PROBLEM
Any pictures in the records below must be left out when you repeat the lines from the line containing "Order the arrows from largest to smallest." through the line containing "What is at row 3, column D?" exactly.

DATA SHOWN
▼

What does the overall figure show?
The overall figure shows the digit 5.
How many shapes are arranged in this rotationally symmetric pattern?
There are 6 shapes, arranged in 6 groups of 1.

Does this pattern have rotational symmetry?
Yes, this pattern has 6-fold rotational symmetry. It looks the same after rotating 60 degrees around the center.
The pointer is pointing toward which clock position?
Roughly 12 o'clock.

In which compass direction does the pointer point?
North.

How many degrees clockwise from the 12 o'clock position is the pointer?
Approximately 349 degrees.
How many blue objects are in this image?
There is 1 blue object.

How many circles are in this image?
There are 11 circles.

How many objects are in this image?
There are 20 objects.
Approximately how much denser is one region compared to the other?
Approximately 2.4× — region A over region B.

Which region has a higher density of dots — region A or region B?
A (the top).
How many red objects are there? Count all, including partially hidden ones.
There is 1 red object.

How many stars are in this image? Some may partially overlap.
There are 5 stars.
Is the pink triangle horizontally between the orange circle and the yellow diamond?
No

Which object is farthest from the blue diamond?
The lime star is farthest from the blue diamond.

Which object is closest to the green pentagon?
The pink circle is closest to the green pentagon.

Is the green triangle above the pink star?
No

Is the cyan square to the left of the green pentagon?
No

▲
▼

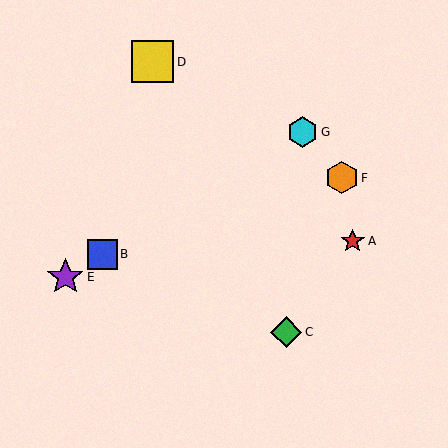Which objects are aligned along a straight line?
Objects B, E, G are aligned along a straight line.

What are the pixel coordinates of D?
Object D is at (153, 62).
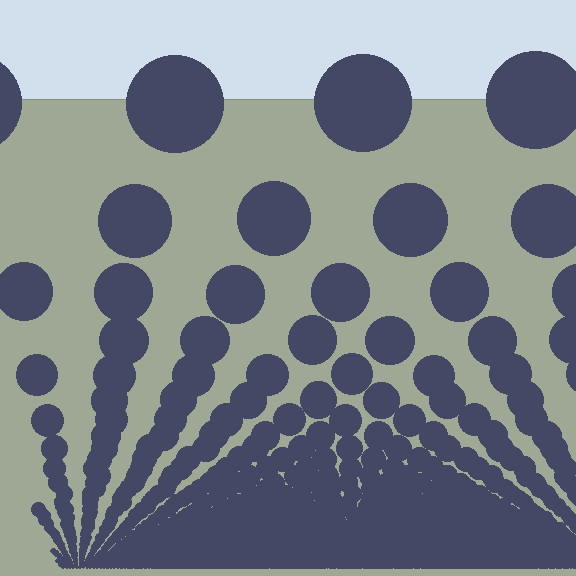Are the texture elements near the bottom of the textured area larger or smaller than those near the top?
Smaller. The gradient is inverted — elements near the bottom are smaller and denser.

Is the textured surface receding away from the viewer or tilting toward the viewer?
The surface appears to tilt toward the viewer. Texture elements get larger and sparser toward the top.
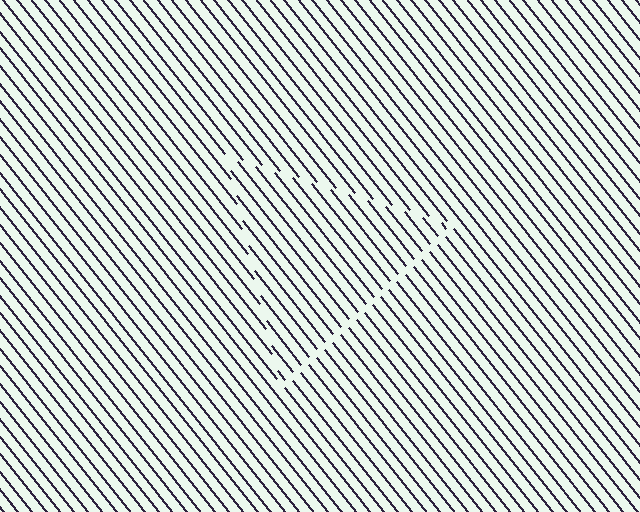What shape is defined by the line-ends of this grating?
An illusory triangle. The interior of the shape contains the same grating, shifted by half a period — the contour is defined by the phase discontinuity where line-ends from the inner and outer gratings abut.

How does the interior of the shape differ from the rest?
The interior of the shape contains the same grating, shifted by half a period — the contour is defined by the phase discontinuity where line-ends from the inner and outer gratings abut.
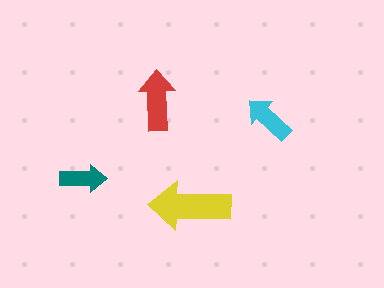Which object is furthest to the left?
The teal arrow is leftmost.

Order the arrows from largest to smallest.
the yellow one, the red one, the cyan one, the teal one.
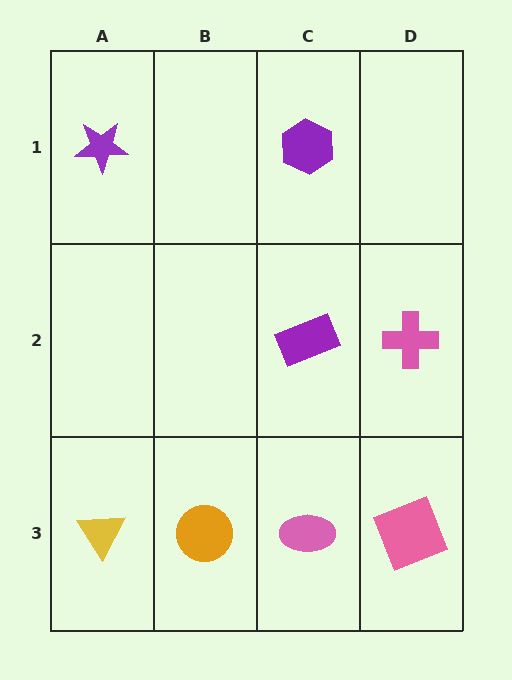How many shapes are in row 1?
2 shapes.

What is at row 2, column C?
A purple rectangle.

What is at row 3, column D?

▲

THE COMPLETED TASK
Order the arrows from largest to smallest.
the yellow one, the red one, the cyan one, the teal one.
How many shapes are in row 1?
2 shapes.

What is at row 2, column C?
A purple rectangle.

What is at row 3, column D?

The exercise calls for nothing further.